Directive: Starting at the line with "Which region contains the pink star?" and stopping at the line with "What changed about the blue pentagon (A)?", repeat each line exactly. Include both and omit the rest.

Provided material:
>>
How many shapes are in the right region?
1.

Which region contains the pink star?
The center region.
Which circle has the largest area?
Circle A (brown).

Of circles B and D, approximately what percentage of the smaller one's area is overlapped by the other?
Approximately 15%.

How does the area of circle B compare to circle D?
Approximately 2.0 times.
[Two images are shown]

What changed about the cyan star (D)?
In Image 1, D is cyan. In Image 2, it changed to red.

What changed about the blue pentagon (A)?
<<
>>
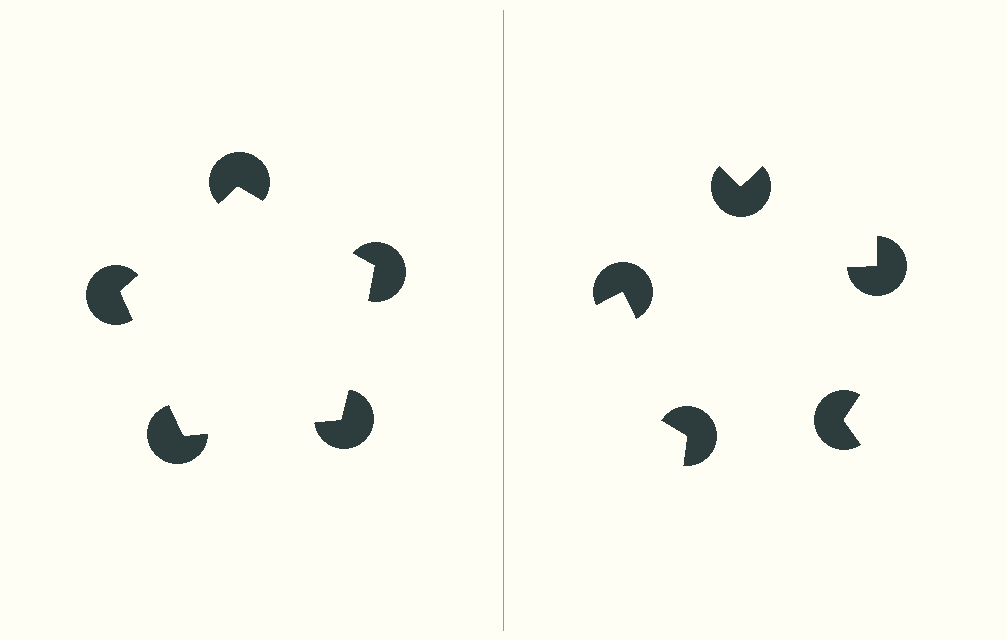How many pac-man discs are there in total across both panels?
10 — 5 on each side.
<<
Solution to the exercise:
Which region contains the pink star?
The center region.
Which circle has the largest area?
Circle A (brown).

Of circles B and D, approximately what percentage of the smaller one's area is overlapped by the other?
Approximately 15%.

How does the area of circle B compare to circle D?
Approximately 2.0 times.
[Two images are shown]

What changed about the cyan star (D)?
In Image 1, D is cyan. In Image 2, it changed to red.

What changed about the blue pentagon (A)?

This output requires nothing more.